Exercise goal: Write out only the lines from the line that holds "Which objects stayed" to the end of the listing below, inclusive, with the pictures omitted.

======== Data extract

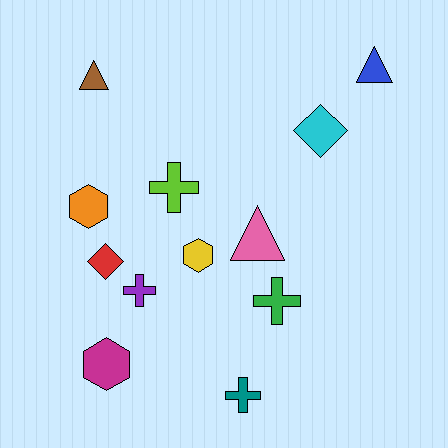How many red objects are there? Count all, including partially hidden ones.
There is 1 red object.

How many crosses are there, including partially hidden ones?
There are 4 crosses.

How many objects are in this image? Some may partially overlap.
There are 12 objects.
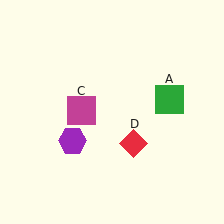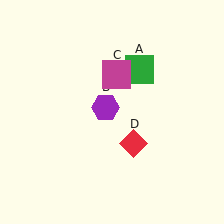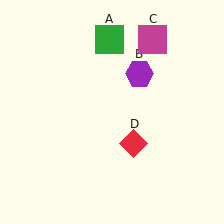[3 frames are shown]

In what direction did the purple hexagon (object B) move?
The purple hexagon (object B) moved up and to the right.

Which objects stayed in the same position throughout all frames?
Red diamond (object D) remained stationary.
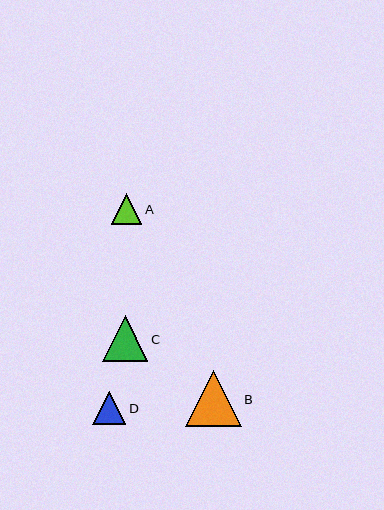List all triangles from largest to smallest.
From largest to smallest: B, C, D, A.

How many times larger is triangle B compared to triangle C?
Triangle B is approximately 1.2 times the size of triangle C.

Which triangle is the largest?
Triangle B is the largest with a size of approximately 56 pixels.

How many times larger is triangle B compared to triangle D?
Triangle B is approximately 1.7 times the size of triangle D.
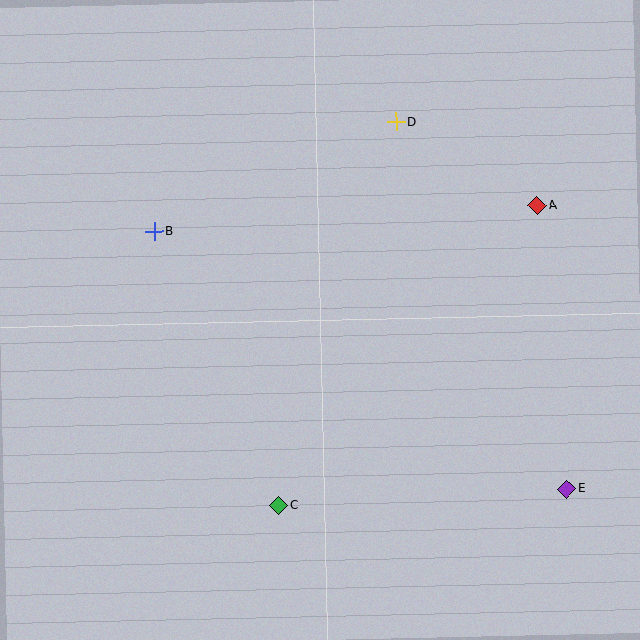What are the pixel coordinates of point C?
Point C is at (279, 505).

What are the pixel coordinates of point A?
Point A is at (537, 205).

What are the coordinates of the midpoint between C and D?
The midpoint between C and D is at (338, 314).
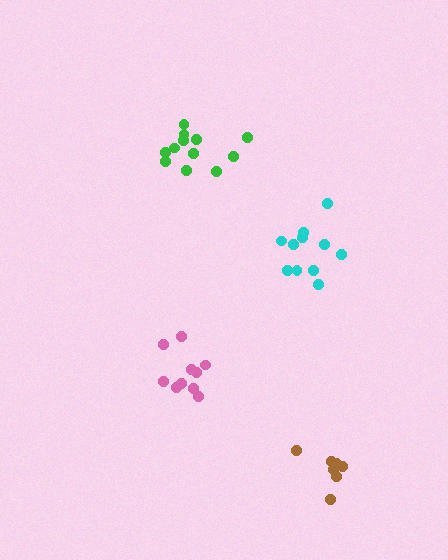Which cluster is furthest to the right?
The brown cluster is rightmost.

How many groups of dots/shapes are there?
There are 4 groups.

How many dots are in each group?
Group 1: 7 dots, Group 2: 10 dots, Group 3: 12 dots, Group 4: 11 dots (40 total).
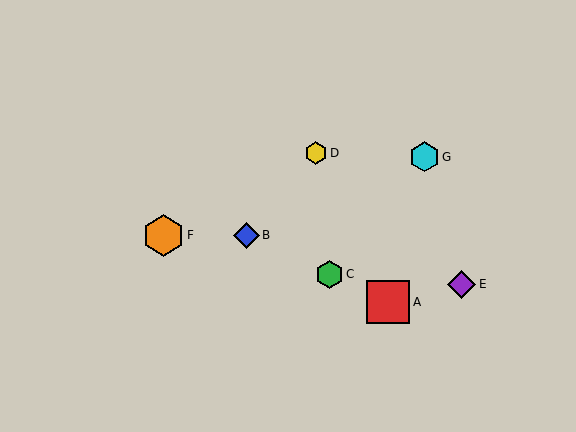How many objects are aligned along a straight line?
3 objects (A, B, C) are aligned along a straight line.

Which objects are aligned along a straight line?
Objects A, B, C are aligned along a straight line.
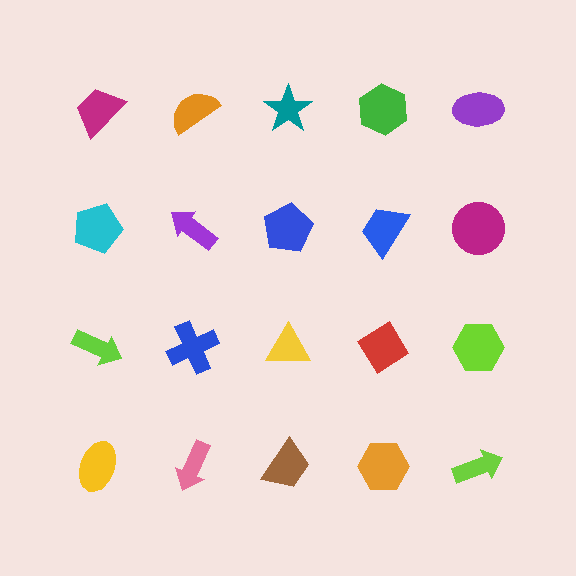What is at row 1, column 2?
An orange semicircle.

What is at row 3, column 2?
A blue cross.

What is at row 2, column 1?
A cyan pentagon.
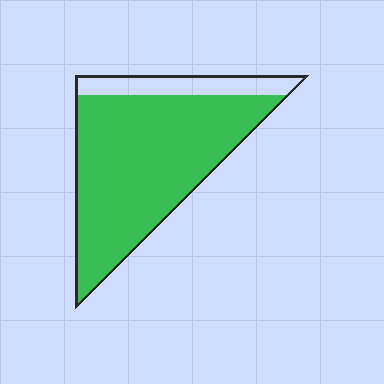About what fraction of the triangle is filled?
About five sixths (5/6).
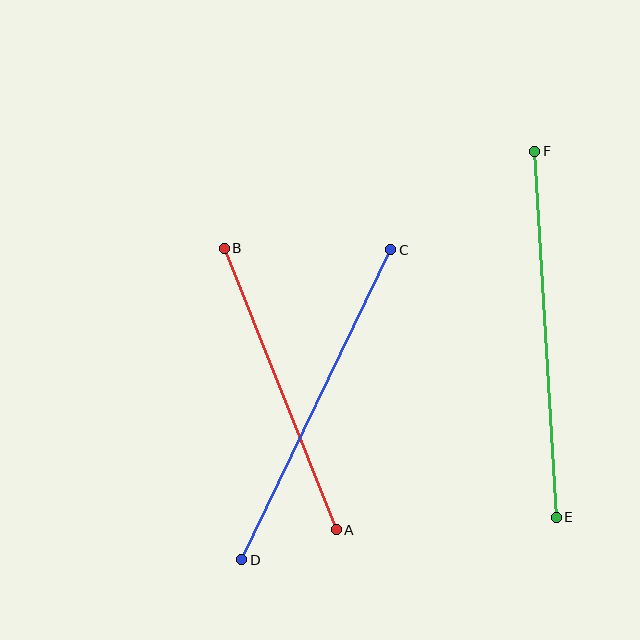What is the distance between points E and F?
The distance is approximately 367 pixels.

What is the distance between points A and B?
The distance is approximately 303 pixels.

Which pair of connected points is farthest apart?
Points E and F are farthest apart.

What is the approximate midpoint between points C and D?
The midpoint is at approximately (316, 405) pixels.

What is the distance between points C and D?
The distance is approximately 344 pixels.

================

Task solution:
Which objects stayed in the same position throughout all frames?
Red diamond (object D) remained stationary.
List all triangles from largest to smallest.
From largest to smallest: B, C, D, A.

How many times larger is triangle B compared to triangle C?
Triangle B is approximately 1.2 times the size of triangle C.

Which triangle is the largest?
Triangle B is the largest with a size of approximately 56 pixels.

How many times larger is triangle B compared to triangle D?
Triangle B is approximately 1.7 times the size of triangle D.
What are the pixel coordinates of point C?
Point C is at (279, 505).

What are the pixel coordinates of point A?
Point A is at (537, 205).

What are the coordinates of the midpoint between C and D?
The midpoint between C and D is at (338, 314).
Which cluster is furthest to the right?
The brown cluster is rightmost.

How many groups of dots/shapes are there?
There are 4 groups.

How many dots are in each group?
Group 1: 7 dots, Group 2: 10 dots, Group 3: 12 dots, Group 4: 11 dots (40 total).
How many objects are aligned along a straight line?
3 objects (A, B, C) are aligned along a straight line.

Which objects are aligned along a straight line?
Objects A, B, C are aligned along a straight line.
What is at row 1, column 2?
An orange semicircle.

What is at row 3, column 2?
A blue cross.

What is at row 2, column 1?
A cyan pentagon.
About what fraction of the triangle is filled?
About five sixths (5/6).
What is the distance between points E and F?
The distance is approximately 367 pixels.

What is the distance between points A and B?
The distance is approximately 303 pixels.

Which pair of connected points is farthest apart?
Points E and F are farthest apart.

What is the approximate midpoint between points C and D?
The midpoint is at approximately (316, 405) pixels.

What is the distance between points C and D?
The distance is approximately 344 pixels.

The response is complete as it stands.